*Exercise:*
Take the records below and extract, word for word, the lines from the one containing "Which color takes up the most area?" through the final line, inclusive. Omit pictures.

[Task data start]

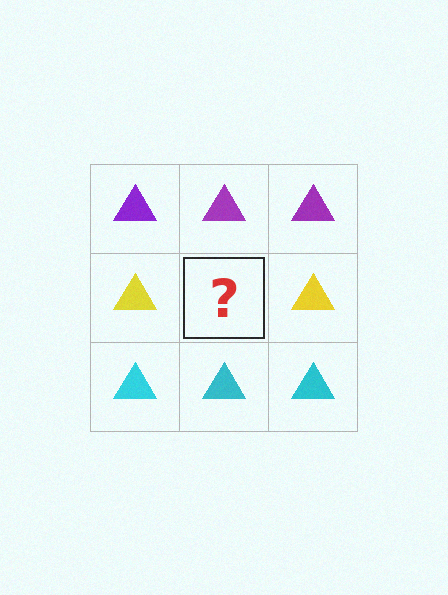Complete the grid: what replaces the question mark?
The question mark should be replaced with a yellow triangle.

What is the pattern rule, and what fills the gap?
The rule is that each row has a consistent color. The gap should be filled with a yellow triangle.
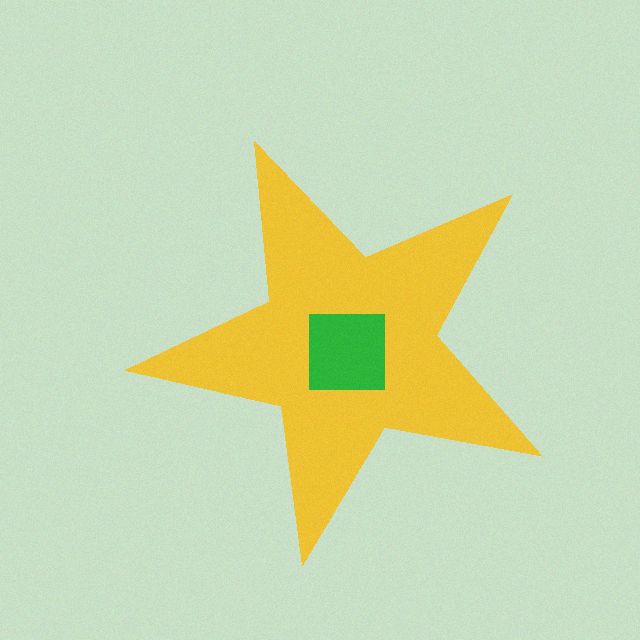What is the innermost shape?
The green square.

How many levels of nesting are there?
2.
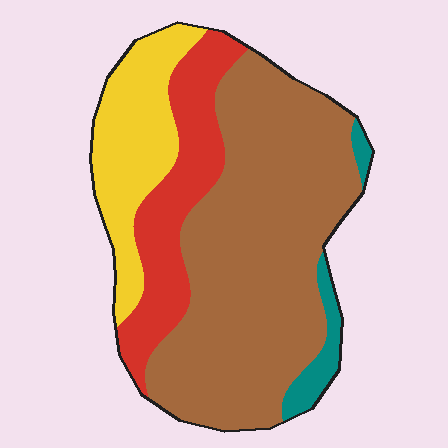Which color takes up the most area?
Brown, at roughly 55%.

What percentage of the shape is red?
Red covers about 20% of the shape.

[Task data end]

*Result of this exercise:*
Which color takes up the most area?
Brown, at roughly 55%.

What percentage of the shape is red?
Red covers about 20% of the shape.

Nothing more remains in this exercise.